## Task details:
Transcribe all of the records precisely as they are presented.

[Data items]
╭──

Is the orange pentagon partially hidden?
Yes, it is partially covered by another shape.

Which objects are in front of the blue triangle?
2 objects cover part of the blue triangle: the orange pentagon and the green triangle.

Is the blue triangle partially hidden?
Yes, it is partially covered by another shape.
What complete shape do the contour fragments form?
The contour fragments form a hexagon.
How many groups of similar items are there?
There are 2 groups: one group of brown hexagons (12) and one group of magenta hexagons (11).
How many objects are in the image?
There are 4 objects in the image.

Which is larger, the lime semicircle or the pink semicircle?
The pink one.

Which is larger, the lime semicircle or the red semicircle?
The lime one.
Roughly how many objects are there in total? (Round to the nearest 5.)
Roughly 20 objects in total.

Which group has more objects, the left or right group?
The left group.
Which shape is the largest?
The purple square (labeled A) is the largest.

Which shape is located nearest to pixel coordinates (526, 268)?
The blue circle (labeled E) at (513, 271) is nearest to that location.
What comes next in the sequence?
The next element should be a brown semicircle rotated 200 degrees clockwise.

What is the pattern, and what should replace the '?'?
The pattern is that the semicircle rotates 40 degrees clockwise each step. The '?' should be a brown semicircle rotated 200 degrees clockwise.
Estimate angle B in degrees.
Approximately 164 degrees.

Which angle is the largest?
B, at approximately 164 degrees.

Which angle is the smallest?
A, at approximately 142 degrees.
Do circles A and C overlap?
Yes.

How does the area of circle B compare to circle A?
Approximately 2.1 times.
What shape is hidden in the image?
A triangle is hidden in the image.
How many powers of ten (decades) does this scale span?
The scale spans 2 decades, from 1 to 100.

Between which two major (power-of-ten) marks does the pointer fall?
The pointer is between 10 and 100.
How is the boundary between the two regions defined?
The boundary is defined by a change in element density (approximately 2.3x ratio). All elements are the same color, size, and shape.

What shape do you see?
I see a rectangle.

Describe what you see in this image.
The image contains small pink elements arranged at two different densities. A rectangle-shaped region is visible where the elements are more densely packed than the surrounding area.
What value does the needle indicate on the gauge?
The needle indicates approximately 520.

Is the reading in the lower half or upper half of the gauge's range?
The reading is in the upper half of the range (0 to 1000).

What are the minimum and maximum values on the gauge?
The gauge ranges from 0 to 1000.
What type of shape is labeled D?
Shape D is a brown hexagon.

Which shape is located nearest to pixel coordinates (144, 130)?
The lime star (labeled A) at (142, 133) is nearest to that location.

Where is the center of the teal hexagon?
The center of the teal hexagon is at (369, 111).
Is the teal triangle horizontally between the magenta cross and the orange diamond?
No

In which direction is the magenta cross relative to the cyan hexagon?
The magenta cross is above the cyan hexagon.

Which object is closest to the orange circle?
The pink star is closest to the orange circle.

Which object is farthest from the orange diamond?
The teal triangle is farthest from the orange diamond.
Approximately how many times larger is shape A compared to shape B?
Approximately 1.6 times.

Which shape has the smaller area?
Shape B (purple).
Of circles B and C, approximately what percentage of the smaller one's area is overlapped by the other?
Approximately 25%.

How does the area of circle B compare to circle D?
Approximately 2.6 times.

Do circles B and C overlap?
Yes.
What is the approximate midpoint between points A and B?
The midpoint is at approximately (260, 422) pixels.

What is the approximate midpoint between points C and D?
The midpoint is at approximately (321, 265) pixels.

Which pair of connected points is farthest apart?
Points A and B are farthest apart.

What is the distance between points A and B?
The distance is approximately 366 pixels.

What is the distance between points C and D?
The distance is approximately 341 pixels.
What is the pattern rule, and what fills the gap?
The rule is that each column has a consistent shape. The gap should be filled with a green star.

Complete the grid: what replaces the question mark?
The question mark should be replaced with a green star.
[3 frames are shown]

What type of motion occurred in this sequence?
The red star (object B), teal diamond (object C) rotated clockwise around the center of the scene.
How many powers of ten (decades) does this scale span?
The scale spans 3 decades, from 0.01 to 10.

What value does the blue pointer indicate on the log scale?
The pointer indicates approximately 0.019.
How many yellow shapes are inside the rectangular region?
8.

╰──

## Result below:
Is the orange pentagon partially hidden?
Yes, it is partially covered by another shape.

Which objects are in front of the blue triangle?
2 objects cover part of the blue triangle: the orange pentagon and the green triangle.

Is the blue triangle partially hidden?
Yes, it is partially covered by another shape.
What complete shape do the contour fragments form?
The contour fragments form a hexagon.
How many groups of similar items are there?
There are 2 groups: one group of brown hexagons (12) and one group of magenta hexagons (11).
How many objects are in the image?
There are 4 objects in the image.

Which is larger, the lime semicircle or the pink semicircle?
The pink one.

Which is larger, the lime semicircle or the red semicircle?
The lime one.
Roughly how many objects are there in total? (Round to the nearest 5.)
Roughly 20 objects in total.

Which group has more objects, the left or right group?
The left group.
Which shape is the largest?
The purple square (labeled A) is the largest.

Which shape is located nearest to pixel coordinates (526, 268)?
The blue circle (labeled E) at (513, 271) is nearest to that location.
What comes next in the sequence?
The next element should be a brown semicircle rotated 200 degrees clockwise.

What is the pattern, and what should replace the '?'?
The pattern is that the semicircle rotates 40 degrees clockwise each step. The '?' should be a brown semicircle rotated 200 degrees clockwise.
Estimate angle B in degrees.
Approximately 164 degrees.

Which angle is the largest?
B, at approximately 164 degrees.

Which angle is the smallest?
A, at approximately 142 degrees.
Do circles A and C overlap?
Yes.

How does the area of circle B compare to circle A?
Approximately 2.1 times.
What shape is hidden in the image?
A triangle is hidden in the image.
How many powers of ten (decades) does this scale span?
The scale spans 2 decades, from 1 to 100.

Between which two major (power-of-ten) marks does the pointer fall?
The pointer is between 10 and 100.
How is the boundary between the two regions defined?
The boundary is defined by a change in element density (approximately 2.3x ratio). All elements are the same color, size, and shape.

What shape do you see?
I see a rectangle.

Describe what you see in this image.
The image contains small pink elements arranged at two different densities. A rectangle-shaped region is visible where the elements are more densely packed than the surrounding area.
What value does the needle indicate on the gauge?
The needle indicates approximately 520.

Is the reading in the lower half or upper half of the gauge's range?
The reading is in the upper half of the range (0 to 1000).

What are the minimum and maximum values on the gauge?
The gauge ranges from 0 to 1000.
What type of shape is labeled D?
Shape D is a brown hexagon.

Which shape is located nearest to pixel coordinates (144, 130)?
The lime star (labeled A) at (142, 133) is nearest to that location.

Where is the center of the teal hexagon?
The center of the teal hexagon is at (369, 111).
Is the teal triangle horizontally between the magenta cross and the orange diamond?
No

In which direction is the magenta cross relative to the cyan hexagon?
The magenta cross is above the cyan hexagon.

Which object is closest to the orange circle?
The pink star is closest to the orange circle.

Which object is farthest from the orange diamond?
The teal triangle is farthest from the orange diamond.
Approximately how many times larger is shape A compared to shape B?
Approximately 1.6 times.

Which shape has the smaller area?
Shape B (purple).
Of circles B and C, approximately what percentage of the smaller one's area is overlapped by the other?
Approximately 25%.

How does the area of circle B compare to circle D?
Approximately 2.6 times.

Do circles B and C overlap?
Yes.
What is the approximate midpoint between points A and B?
The midpoint is at approximately (260, 422) pixels.

What is the approximate midpoint between points C and D?
The midpoint is at approximately (321, 265) pixels.

Which pair of connected points is farthest apart?
Points A and B are farthest apart.

What is the distance between points A and B?
The distance is approximately 366 pixels.

What is the distance between points C and D?
The distance is approximately 341 pixels.
What is the pattern rule, and what fills the gap?
The rule is that each column has a consistent shape. The gap should be filled with a green star.

Complete the grid: what replaces the question mark?
The question mark should be replaced with a green star.
[3 frames are shown]

What type of motion occurred in this sequence?
The red star (object B), teal diamond (object C) rotated clockwise around the center of the scene.
How many powers of ten (decades) does this scale span?
The scale spans 3 decades, from 0.01 to 10.

What value does the blue pointer indicate on the log scale?
The pointer indicates approximately 0.019.
How many yellow shapes are inside the rectangular region?
8.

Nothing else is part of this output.